**WHAT YOU HAVE TO DO:** Copy out the records precisely, omitting pictures.

**MATERIAL TO PROCESS:**
|---|
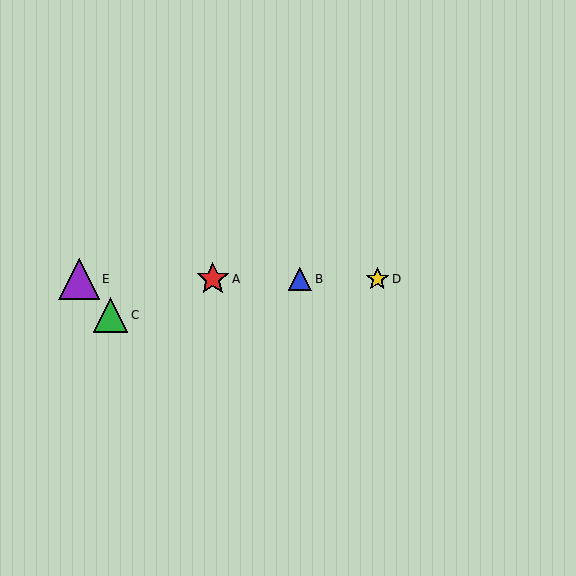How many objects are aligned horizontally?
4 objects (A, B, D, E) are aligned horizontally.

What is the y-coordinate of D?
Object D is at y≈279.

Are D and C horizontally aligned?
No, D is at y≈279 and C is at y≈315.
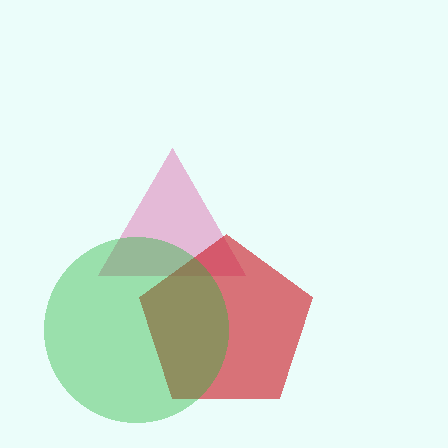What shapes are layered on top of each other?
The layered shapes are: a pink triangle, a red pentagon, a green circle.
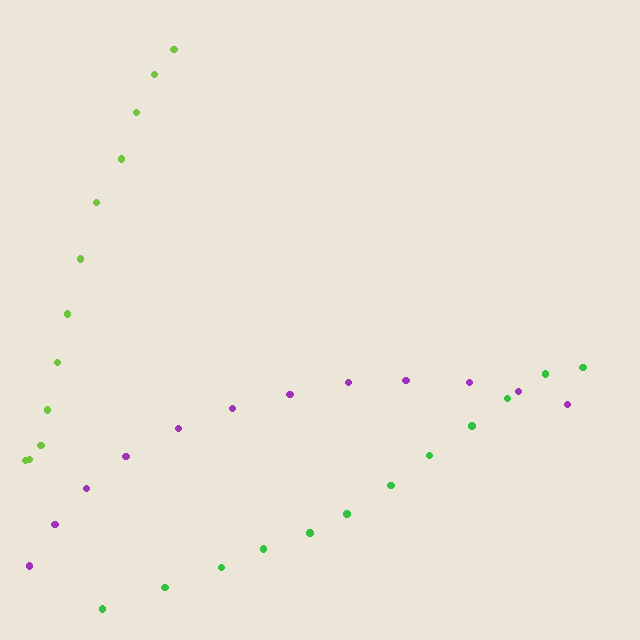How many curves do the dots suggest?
|---|
**OUTPUT OF THE EXERCISE:**
How many objects are aligned horizontally?
4 objects (A, B, D, E) are aligned horizontally.

What is the y-coordinate of D?
Object D is at y≈279.

Are D and C horizontally aligned?
No, D is at y≈279 and C is at y≈315.
What shapes are layered on top of each other?
The layered shapes are: a pink triangle, a red pentagon, a green circle.
How many curves do the dots suggest?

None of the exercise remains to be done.